-- Begin EXCERPTED RECORDS --

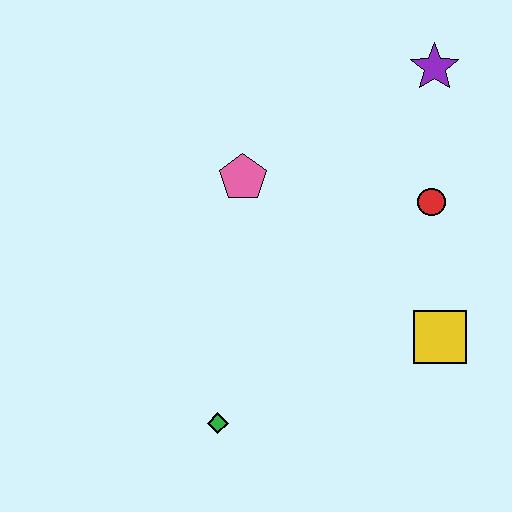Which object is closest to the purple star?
The red circle is closest to the purple star.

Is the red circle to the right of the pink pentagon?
Yes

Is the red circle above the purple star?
No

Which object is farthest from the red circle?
The green diamond is farthest from the red circle.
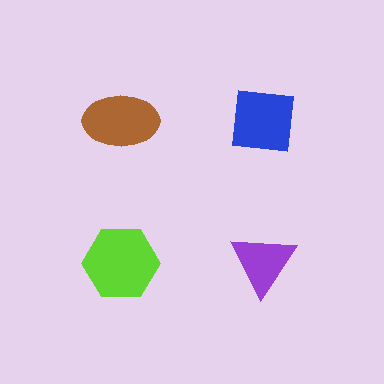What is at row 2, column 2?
A purple triangle.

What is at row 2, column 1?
A lime hexagon.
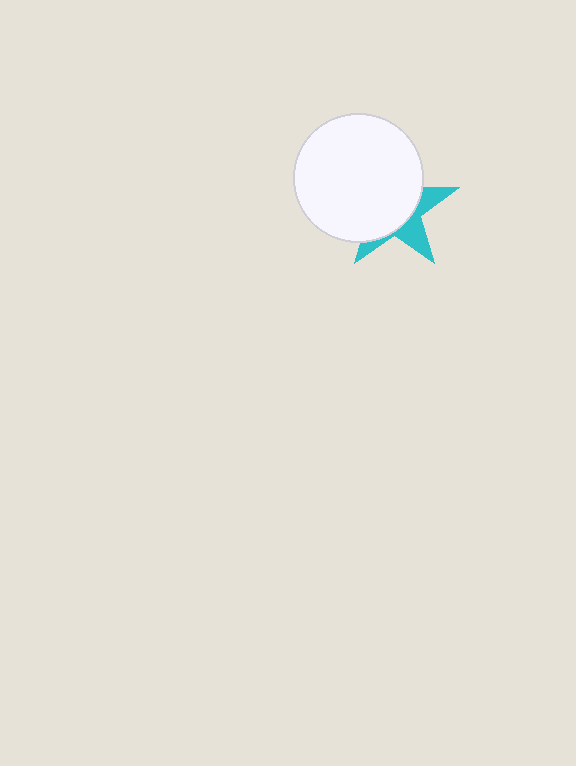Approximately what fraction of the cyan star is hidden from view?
Roughly 66% of the cyan star is hidden behind the white circle.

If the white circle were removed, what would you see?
You would see the complete cyan star.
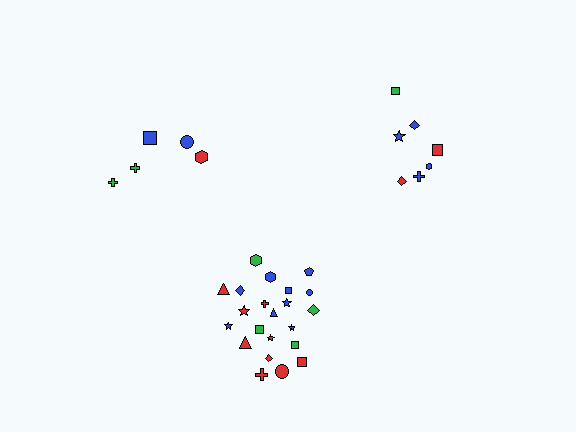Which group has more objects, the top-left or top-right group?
The top-right group.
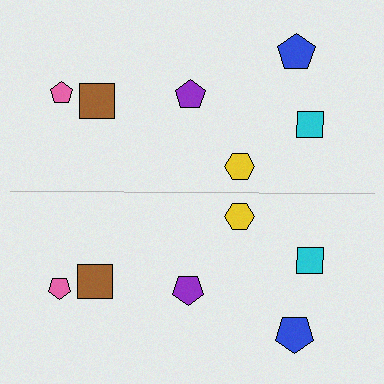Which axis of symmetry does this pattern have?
The pattern has a horizontal axis of symmetry running through the center of the image.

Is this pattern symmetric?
Yes, this pattern has bilateral (reflection) symmetry.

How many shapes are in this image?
There are 12 shapes in this image.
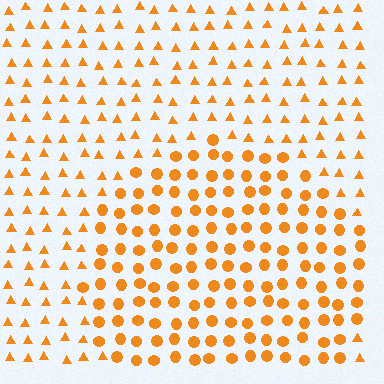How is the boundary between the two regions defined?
The boundary is defined by a change in element shape: circles inside vs. triangles outside. All elements share the same color and spacing.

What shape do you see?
I see a circle.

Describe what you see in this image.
The image is filled with small orange elements arranged in a uniform grid. A circle-shaped region contains circles, while the surrounding area contains triangles. The boundary is defined purely by the change in element shape.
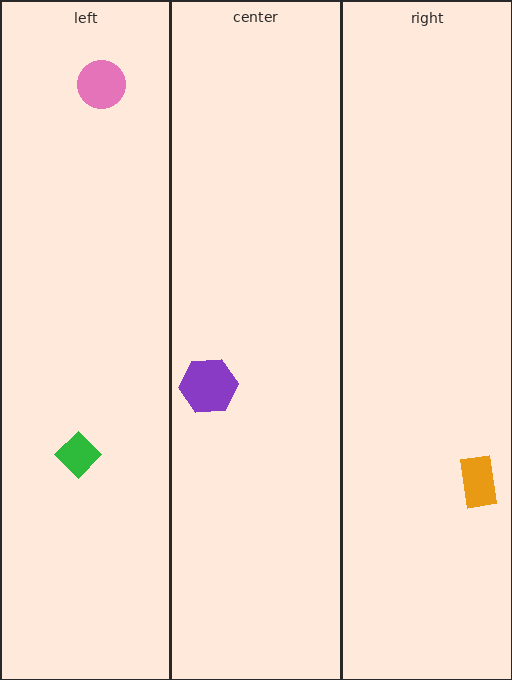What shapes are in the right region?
The orange rectangle.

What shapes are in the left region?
The pink circle, the green diamond.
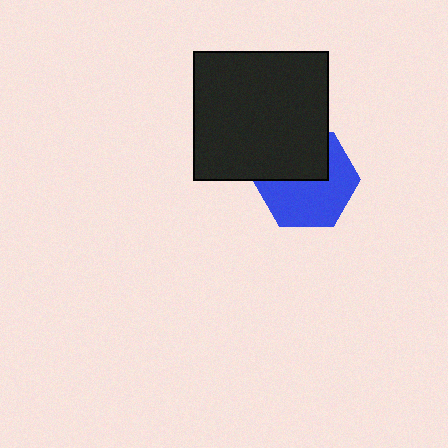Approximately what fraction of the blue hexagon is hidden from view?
Roughly 41% of the blue hexagon is hidden behind the black rectangle.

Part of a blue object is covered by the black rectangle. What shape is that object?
It is a hexagon.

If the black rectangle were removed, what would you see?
You would see the complete blue hexagon.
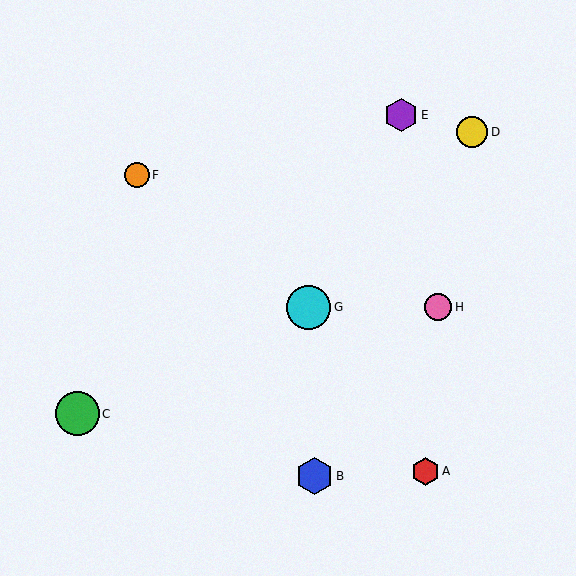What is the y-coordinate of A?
Object A is at y≈471.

-- End EXCERPTED RECORDS --

#### EXERCISE DESCRIPTION:
Skip the pictures and retype exactly the lines from the one that contains "What shape do you see?" to the last line of the records.

#### EXERCISE SOLUTION:
What shape do you see?
I see a circle.

Describe what you see in this image.
The image is filled with small orange elements arranged in a uniform grid. A circle-shaped region contains circles, while the surrounding area contains triangles. The boundary is defined purely by the change in element shape.
What shapes are in the right region?
The orange rectangle.

What shapes are in the left region?
The pink circle, the green diamond.
Approximately what fraction of the blue hexagon is hidden from view?
Roughly 41% of the blue hexagon is hidden behind the black rectangle.

Part of a blue object is covered by the black rectangle. What shape is that object?
It is a hexagon.

If the black rectangle were removed, what would you see?
You would see the complete blue hexagon.
What is the y-coordinate of A?
Object A is at y≈471.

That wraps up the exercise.